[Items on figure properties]
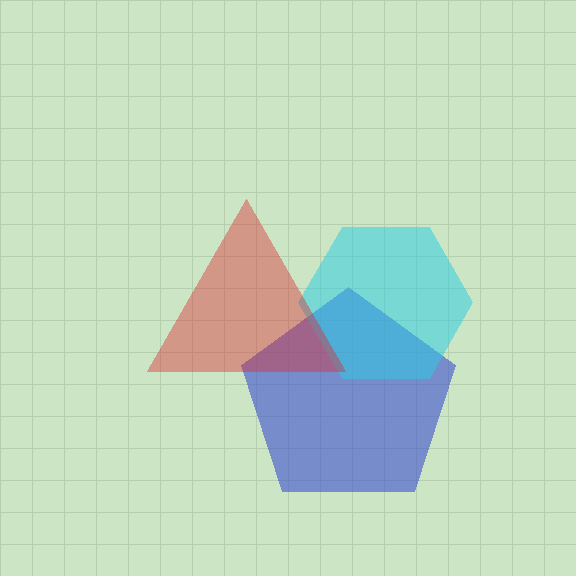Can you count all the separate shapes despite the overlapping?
Yes, there are 3 separate shapes.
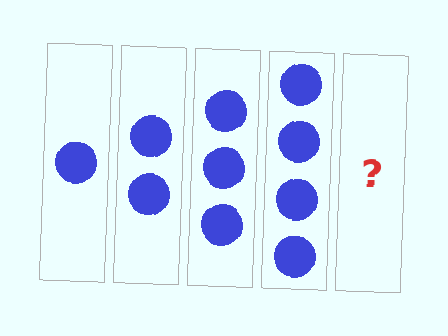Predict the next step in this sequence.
The next step is 5 circles.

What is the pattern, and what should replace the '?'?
The pattern is that each step adds one more circle. The '?' should be 5 circles.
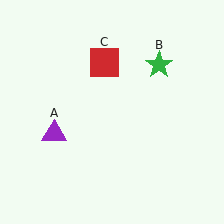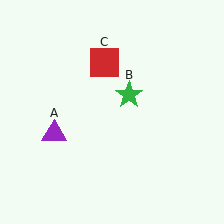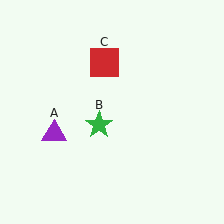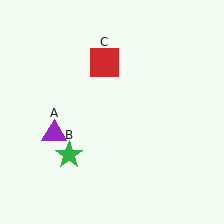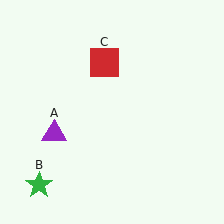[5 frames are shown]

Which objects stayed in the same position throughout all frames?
Purple triangle (object A) and red square (object C) remained stationary.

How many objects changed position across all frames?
1 object changed position: green star (object B).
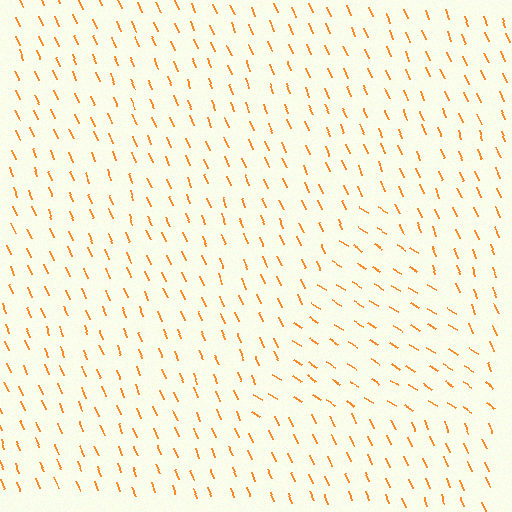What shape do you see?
I see a triangle.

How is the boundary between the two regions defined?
The boundary is defined purely by a change in line orientation (approximately 35 degrees difference). All lines are the same color and thickness.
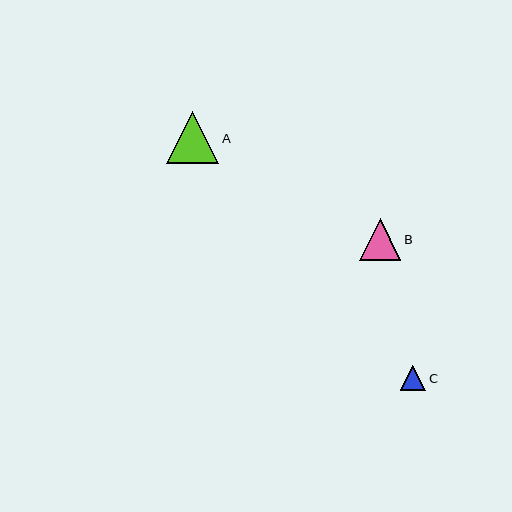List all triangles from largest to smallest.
From largest to smallest: A, B, C.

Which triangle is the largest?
Triangle A is the largest with a size of approximately 52 pixels.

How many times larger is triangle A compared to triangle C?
Triangle A is approximately 2.0 times the size of triangle C.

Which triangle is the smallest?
Triangle C is the smallest with a size of approximately 26 pixels.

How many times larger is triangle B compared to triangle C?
Triangle B is approximately 1.6 times the size of triangle C.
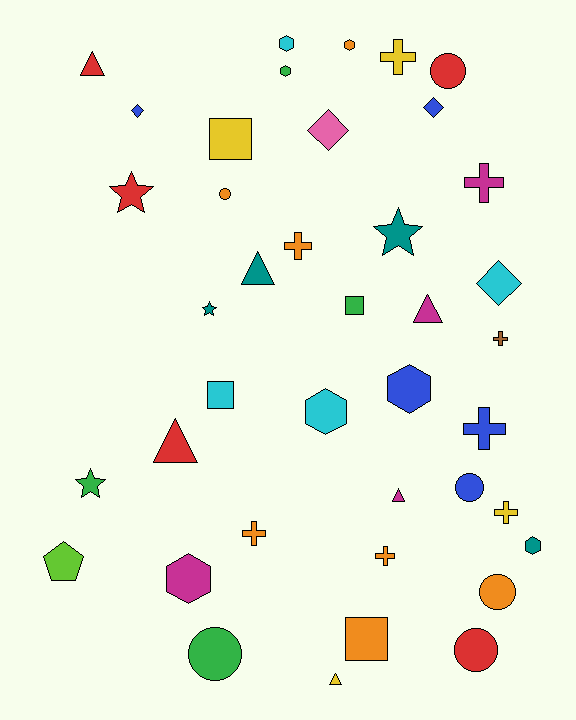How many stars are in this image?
There are 4 stars.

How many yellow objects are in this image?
There are 4 yellow objects.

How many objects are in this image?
There are 40 objects.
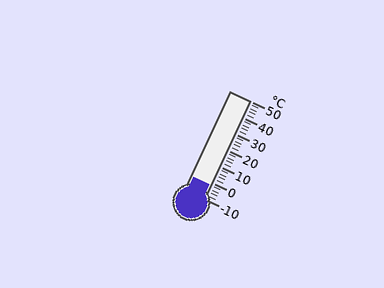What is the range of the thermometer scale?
The thermometer scale ranges from -10°C to 50°C.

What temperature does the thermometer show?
The thermometer shows approximately -2°C.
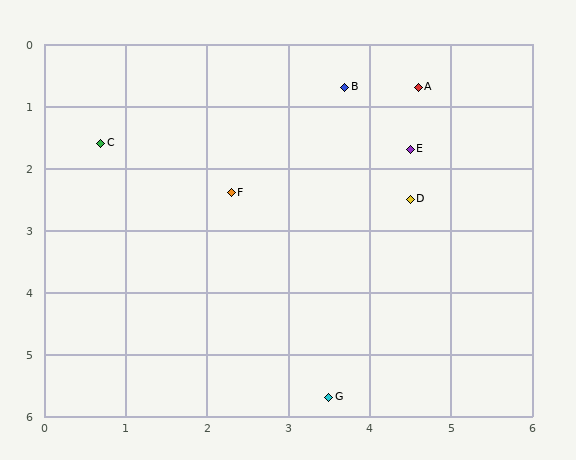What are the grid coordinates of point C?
Point C is at approximately (0.7, 1.6).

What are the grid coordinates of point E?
Point E is at approximately (4.5, 1.7).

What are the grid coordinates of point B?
Point B is at approximately (3.7, 0.7).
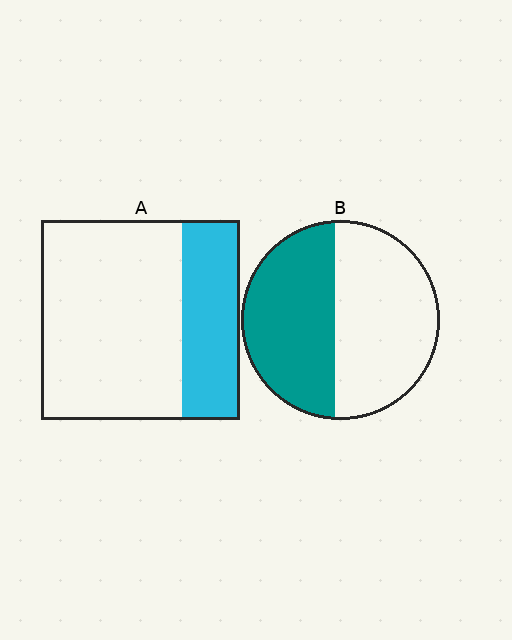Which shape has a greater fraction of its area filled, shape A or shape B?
Shape B.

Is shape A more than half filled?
No.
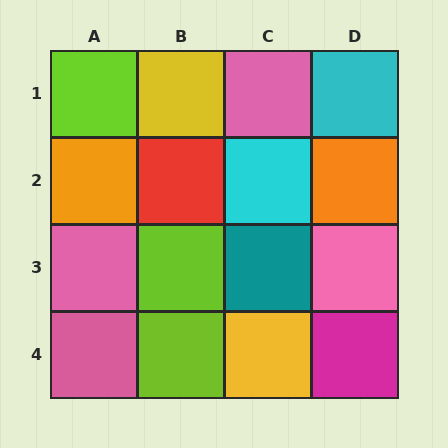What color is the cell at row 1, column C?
Pink.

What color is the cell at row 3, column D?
Pink.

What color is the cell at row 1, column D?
Cyan.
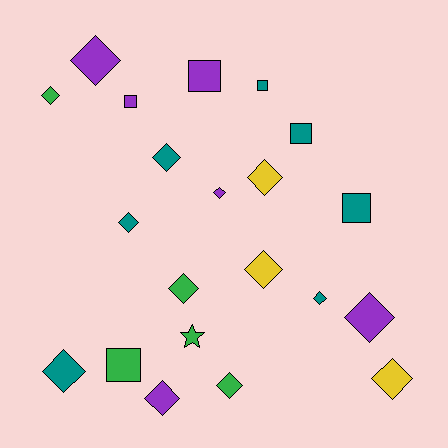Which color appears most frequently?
Teal, with 7 objects.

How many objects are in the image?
There are 21 objects.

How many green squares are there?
There is 1 green square.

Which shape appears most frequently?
Diamond, with 14 objects.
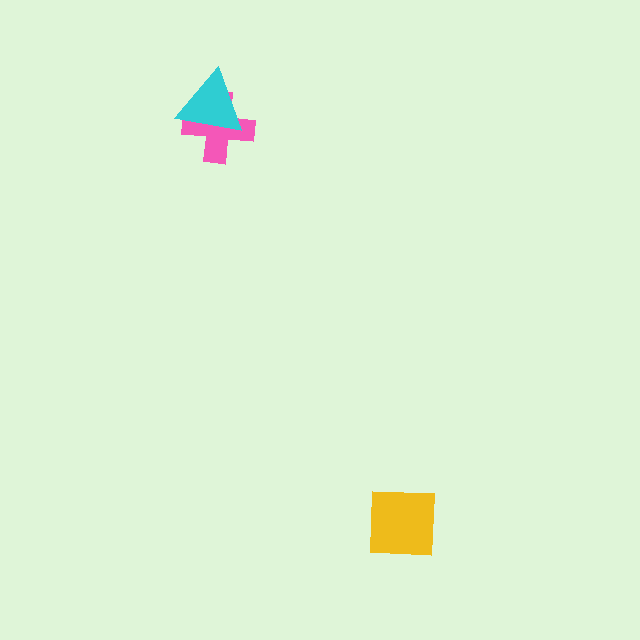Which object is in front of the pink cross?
The cyan triangle is in front of the pink cross.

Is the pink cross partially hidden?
Yes, it is partially covered by another shape.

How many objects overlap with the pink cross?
1 object overlaps with the pink cross.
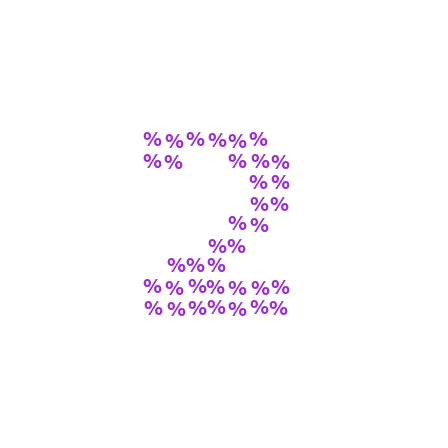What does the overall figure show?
The overall figure shows the digit 2.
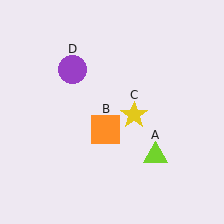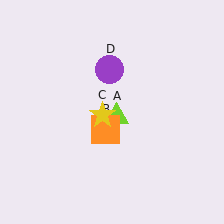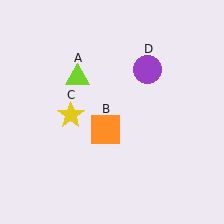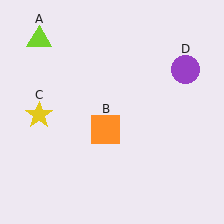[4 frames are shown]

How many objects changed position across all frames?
3 objects changed position: lime triangle (object A), yellow star (object C), purple circle (object D).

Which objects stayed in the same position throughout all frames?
Orange square (object B) remained stationary.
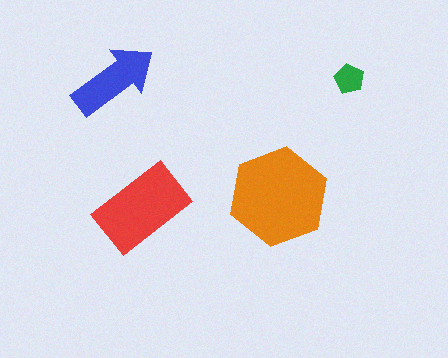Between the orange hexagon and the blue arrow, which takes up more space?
The orange hexagon.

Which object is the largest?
The orange hexagon.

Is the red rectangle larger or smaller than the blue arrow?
Larger.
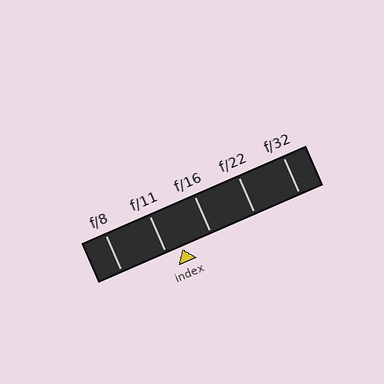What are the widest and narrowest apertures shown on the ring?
The widest aperture shown is f/8 and the narrowest is f/32.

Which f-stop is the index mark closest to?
The index mark is closest to f/11.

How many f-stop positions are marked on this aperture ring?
There are 5 f-stop positions marked.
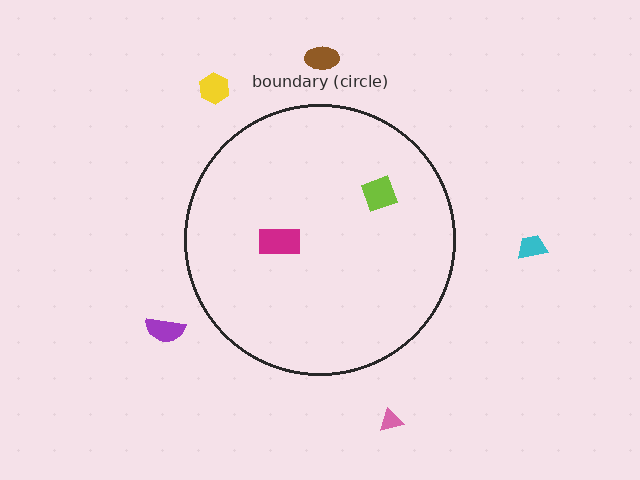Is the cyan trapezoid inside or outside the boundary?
Outside.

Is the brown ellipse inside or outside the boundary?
Outside.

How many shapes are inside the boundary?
2 inside, 5 outside.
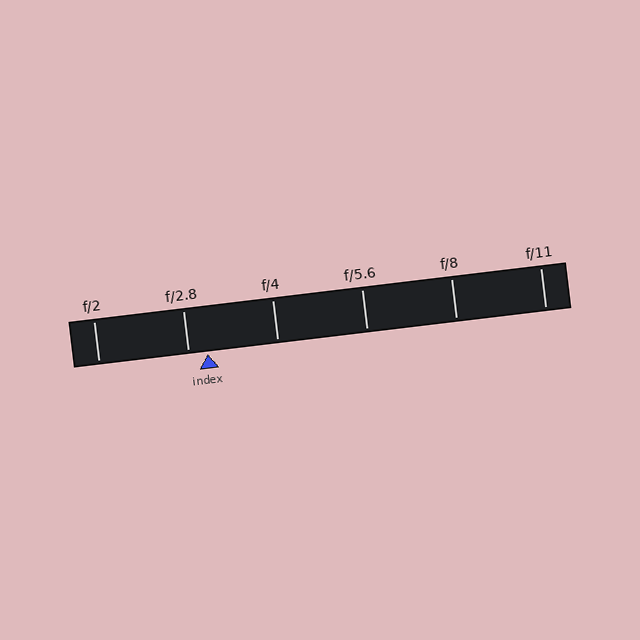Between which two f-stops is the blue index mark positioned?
The index mark is between f/2.8 and f/4.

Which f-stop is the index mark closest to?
The index mark is closest to f/2.8.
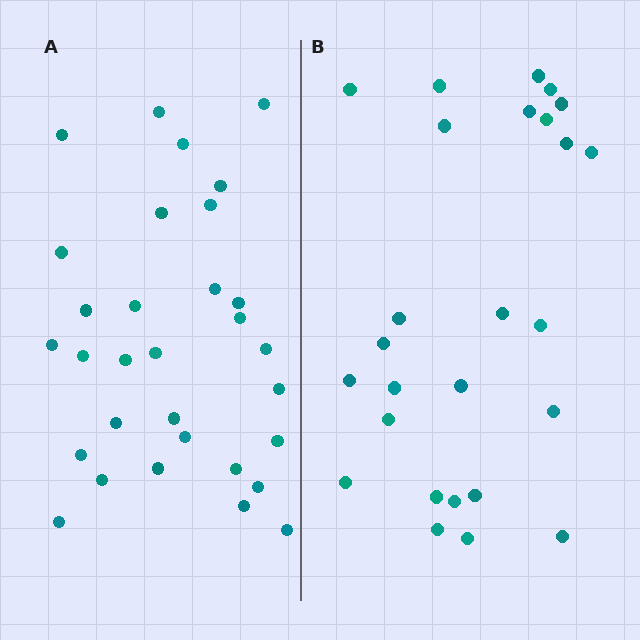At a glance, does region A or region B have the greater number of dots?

### WHAT IS ASKED
Reproduce all entries without any change, and omit the pictures.

### CORRECT ANSWER
Can you count all the separate shapes despite the overlapping?
Yes, there are 3 separate shapes.
Predict the next step in this sequence.
The next step is 5 circles.

What is the pattern, and what should replace the '?'?
The pattern is that each step adds one more circle. The '?' should be 5 circles.
[5 frames are shown]

Which objects stayed in the same position throughout all frames?
Purple triangle (object A) and red square (object C) remained stationary.

How many objects changed position across all frames?
1 object changed position: green star (object B).
What shape do you see?
I see a triangle.

How is the boundary between the two regions defined?
The boundary is defined purely by a change in line orientation (approximately 35 degrees difference). All lines are the same color and thickness.
List all triangles from largest to smallest.
From largest to smallest: A, B, C.

Which triangle is the largest?
Triangle A is the largest with a size of approximately 52 pixels.

How many times larger is triangle A compared to triangle C?
Triangle A is approximately 2.0 times the size of triangle C.

Which triangle is the smallest?
Triangle C is the smallest with a size of approximately 26 pixels.

How many times larger is triangle B compared to triangle C?
Triangle B is approximately 1.6 times the size of triangle C.
How many stars are in this image?
There are 4 stars.

How many yellow objects are in this image?
There are 4 yellow objects.

How many objects are in this image?
There are 40 objects.
What is the range of the thermometer scale?
The thermometer scale ranges from -10°C to 50°C.

What temperature does the thermometer show?
The thermometer shows approximately -2°C.
What are the grid coordinates of point C?
Point C is at approximately (0.7, 1.6).

What are the grid coordinates of point E?
Point E is at approximately (4.5, 1.7).

What are the grid coordinates of point B?
Point B is at approximately (3.7, 0.7).
Which shape has a greater fraction of its area filled, shape A or shape B?
Shape B.

Is shape A more than half filled?
No.
What color is the cell at row 1, column C?
Pink.

What color is the cell at row 3, column D?
Pink.

What color is the cell at row 1, column D?
Cyan.
Which color appears most frequently?
Teal, with 7 objects.

How many objects are in the image?
There are 21 objects.

How many green squares are there?
There is 1 green square.

Which shape appears most frequently?
Diamond, with 14 objects.
Which object is in front of the pink cross?
The cyan triangle is in front of the pink cross.

Is the pink cross partially hidden?
Yes, it is partially covered by another shape.

How many objects overlap with the pink cross?
1 object overlaps with the pink cross.
What does the overall figure show?
The overall figure shows the digit 2.
[4 frames are shown]

How many objects changed position across all frames?
3 objects changed position: lime triangle (object A), yellow star (object C), purple circle (object D).

Which objects stayed in the same position throughout all frames?
Orange square (object B) remained stationary.
Between the orange hexagon and the blue arrow, which takes up more space?
The orange hexagon.

Which object is the largest?
The orange hexagon.

Is the red rectangle larger or smaller than the blue arrow?
Larger.
What are the widest and narrowest apertures shown on the ring?
The widest aperture shown is f/8 and the narrowest is f/32.

Which f-stop is the index mark closest to?
The index mark is closest to f/11.

How many f-stop positions are marked on this aperture ring?
There are 5 f-stop positions marked.
Is the cyan trapezoid inside or outside the boundary?
Outside.

Is the brown ellipse inside or outside the boundary?
Outside.

How many shapes are inside the boundary?
2 inside, 5 outside.
Between which two f-stops is the blue index mark positioned?
The index mark is between f/2.8 and f/4.

Which f-stop is the index mark closest to?
The index mark is closest to f/2.8.
At a glance, does region A or region B have the greater number of dots?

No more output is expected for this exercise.